#### GIVEN RECORDS:
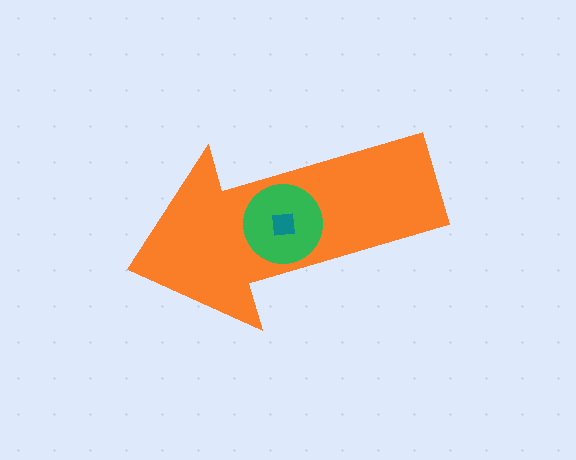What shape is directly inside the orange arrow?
The green circle.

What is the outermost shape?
The orange arrow.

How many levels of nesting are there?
3.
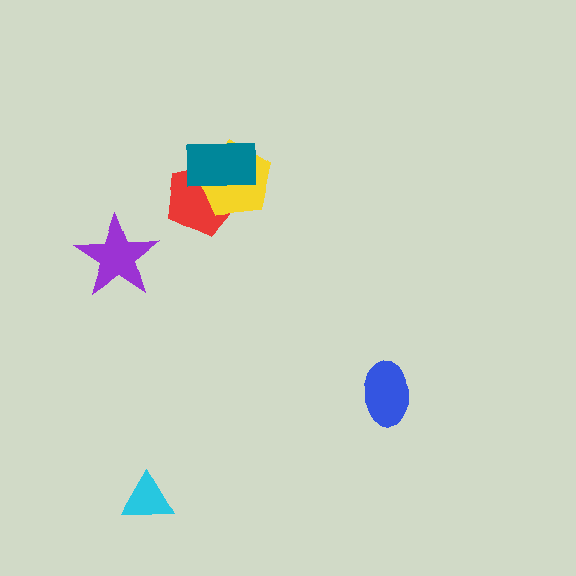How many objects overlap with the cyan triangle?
0 objects overlap with the cyan triangle.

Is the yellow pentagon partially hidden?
Yes, it is partially covered by another shape.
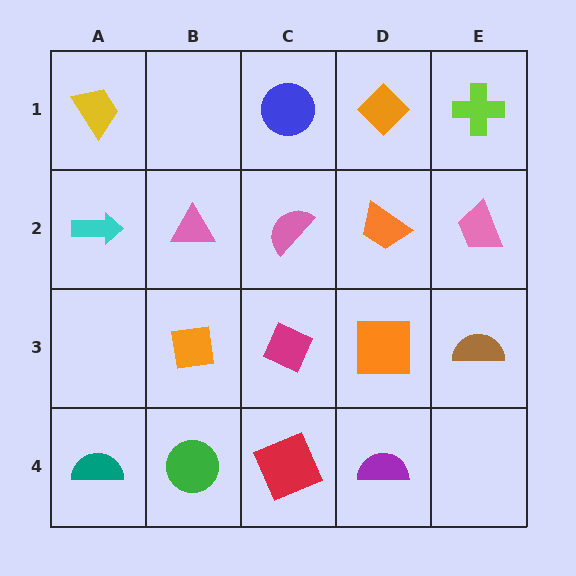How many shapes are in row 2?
5 shapes.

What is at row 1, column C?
A blue circle.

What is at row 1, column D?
An orange diamond.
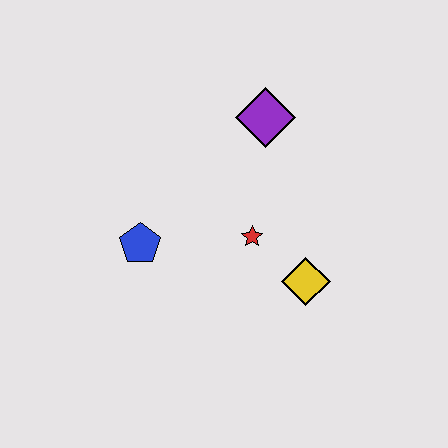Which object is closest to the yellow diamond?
The red star is closest to the yellow diamond.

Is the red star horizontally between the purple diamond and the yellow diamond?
No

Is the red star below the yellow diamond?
No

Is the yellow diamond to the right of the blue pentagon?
Yes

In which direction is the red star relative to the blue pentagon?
The red star is to the right of the blue pentagon.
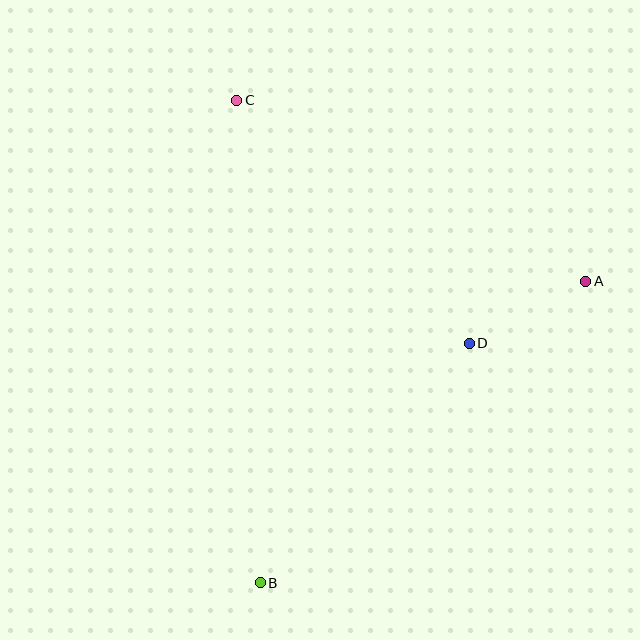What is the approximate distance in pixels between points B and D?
The distance between B and D is approximately 318 pixels.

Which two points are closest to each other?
Points A and D are closest to each other.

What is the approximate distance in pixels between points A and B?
The distance between A and B is approximately 443 pixels.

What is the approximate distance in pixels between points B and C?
The distance between B and C is approximately 483 pixels.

#### EXERCISE:
Quote in full the listing given above; the images are to be left out.

#### SOLUTION TO THIS TASK:
What shape is directly inside the orange arrow?
The green circle.

What is the outermost shape?
The orange arrow.

How many levels of nesting are there?
3.
How many objects overlap with the cyan triangle?
0 objects overlap with the cyan triangle.

Is the yellow pentagon partially hidden?
Yes, it is partially covered by another shape.
How many shapes are in row 2?
5 shapes.

What is at row 1, column C?
A blue circle.

What is at row 1, column D?
An orange diamond.
Which object is closest to the yellow diamond?
The red star is closest to the yellow diamond.

Is the red star horizontally between the purple diamond and the yellow diamond?
No

Is the red star below the yellow diamond?
No

Is the yellow diamond to the right of the blue pentagon?
Yes

In which direction is the red star relative to the blue pentagon?
The red star is to the right of the blue pentagon.
What is the approximate distance in pixels between points B and D?
The distance between B and D is approximately 318 pixels.

Which two points are closest to each other?
Points A and D are closest to each other.

What is the approximate distance in pixels between points A and B?
The distance between A and B is approximately 443 pixels.

What is the approximate distance in pixels between points B and C?
The distance between B and C is approximately 483 pixels.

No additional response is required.